Exercise task: Find, in the records below, the line that contains "What shape is directly inside the yellow" and the line that contains "How many objects changed". Copy those two lines and everything between them exactly, but not the pictures.

__________________________________________________

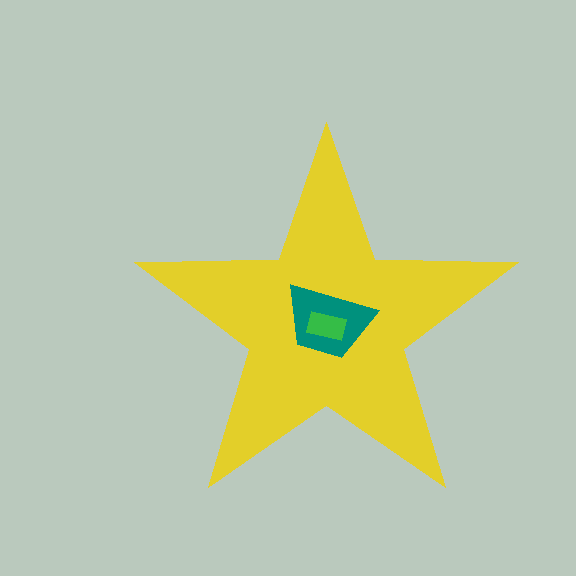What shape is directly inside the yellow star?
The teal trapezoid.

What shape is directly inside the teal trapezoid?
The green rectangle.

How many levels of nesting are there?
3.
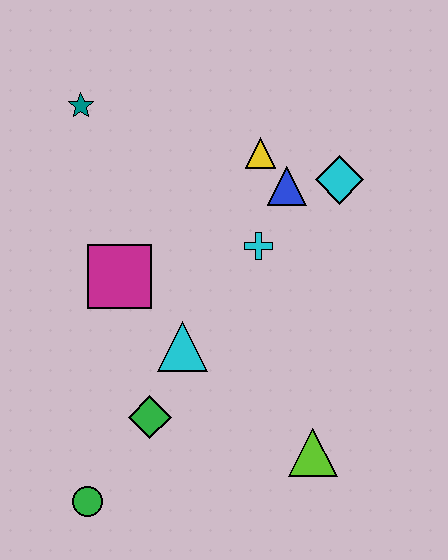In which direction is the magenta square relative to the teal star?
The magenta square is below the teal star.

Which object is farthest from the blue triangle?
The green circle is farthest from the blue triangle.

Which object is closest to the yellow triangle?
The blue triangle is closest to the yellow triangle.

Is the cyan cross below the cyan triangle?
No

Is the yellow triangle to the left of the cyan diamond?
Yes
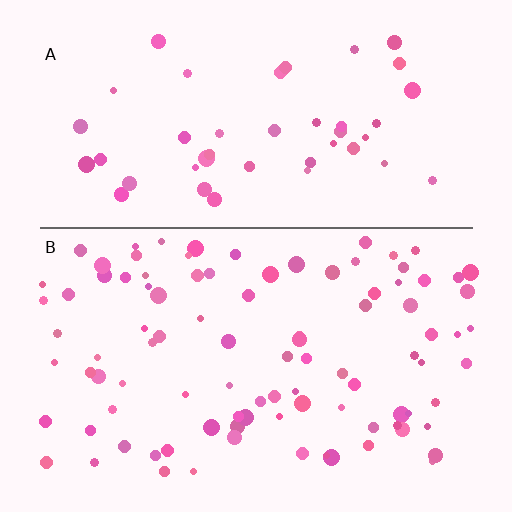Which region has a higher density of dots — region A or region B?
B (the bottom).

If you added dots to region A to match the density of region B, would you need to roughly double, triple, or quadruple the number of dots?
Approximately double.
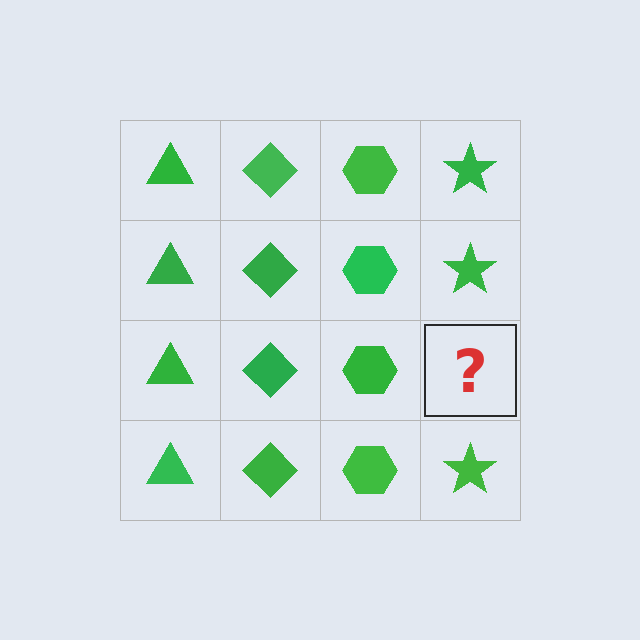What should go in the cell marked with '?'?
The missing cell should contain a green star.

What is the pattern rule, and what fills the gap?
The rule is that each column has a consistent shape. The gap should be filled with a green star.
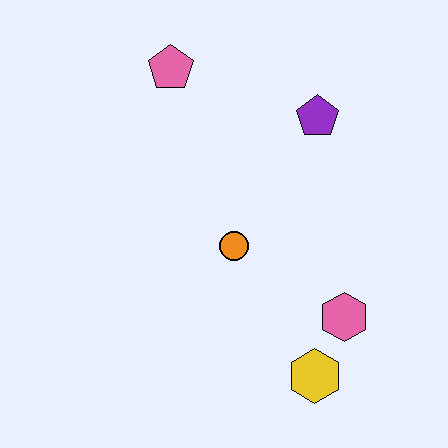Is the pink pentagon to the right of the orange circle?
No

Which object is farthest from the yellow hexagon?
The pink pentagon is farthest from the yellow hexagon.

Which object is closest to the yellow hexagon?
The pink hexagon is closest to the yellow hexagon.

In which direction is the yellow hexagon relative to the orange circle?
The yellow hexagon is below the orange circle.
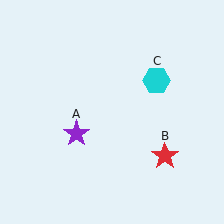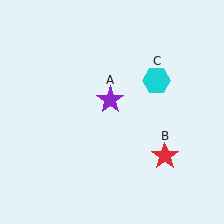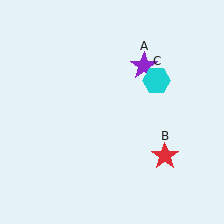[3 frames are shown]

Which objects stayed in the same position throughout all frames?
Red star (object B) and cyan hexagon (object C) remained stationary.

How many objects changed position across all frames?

__________________________________________________

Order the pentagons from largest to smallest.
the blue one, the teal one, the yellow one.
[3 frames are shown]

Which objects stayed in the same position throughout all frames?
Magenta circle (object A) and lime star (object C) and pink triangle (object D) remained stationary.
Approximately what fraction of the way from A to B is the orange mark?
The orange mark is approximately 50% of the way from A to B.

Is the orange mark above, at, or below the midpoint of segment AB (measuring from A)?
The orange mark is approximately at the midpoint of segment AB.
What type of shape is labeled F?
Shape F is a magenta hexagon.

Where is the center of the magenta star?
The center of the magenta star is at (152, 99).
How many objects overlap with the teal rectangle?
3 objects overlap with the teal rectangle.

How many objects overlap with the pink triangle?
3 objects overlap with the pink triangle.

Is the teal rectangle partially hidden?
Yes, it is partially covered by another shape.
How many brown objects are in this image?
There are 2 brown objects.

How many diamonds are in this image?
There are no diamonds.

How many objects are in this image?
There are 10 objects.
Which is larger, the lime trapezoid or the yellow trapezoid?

__________________________________________________

Answer below:
What shape is directly inside the yellow star?
The teal trapezoid.

What shape is directly inside the teal trapezoid?
The green rectangle.

How many levels of nesting are there?
3.
In which direction is the magenta square relative to the teal star?
The magenta square is below the teal star.

Which object is farthest from the blue triangle?
The green circle is farthest from the blue triangle.

Which object is closest to the yellow triangle?
The blue triangle is closest to the yellow triangle.

Is the cyan cross below the cyan triangle?
No

Is the yellow triangle to the left of the cyan diamond?
Yes
Which region has a higher density of dots — region A or region B?
B (the bottom).

If you added dots to region A to match the density of region B, would you need to roughly double, triple, or quadruple the number of dots?
Approximately double.
What should go in the cell marked with '?'?
The missing cell should contain a green star.

What is the pattern rule, and what fills the gap?
The rule is that each column has a consistent shape. The gap should be filled with a green star.
Is the pink pentagon to the right of the orange circle?
No

Which object is farthest from the yellow hexagon?
The pink pentagon is farthest from the yellow hexagon.

Which object is closest to the yellow hexagon?
The pink hexagon is closest to the yellow hexagon.

In which direction is the yellow hexagon relative to the orange circle?
The yellow hexagon is below the orange circle.
[3 frames are shown]

Which objects stayed in the same position throughout all frames?
Red star (object B) and cyan hexagon (object C) remained stationary.

How many objects changed position across all frames?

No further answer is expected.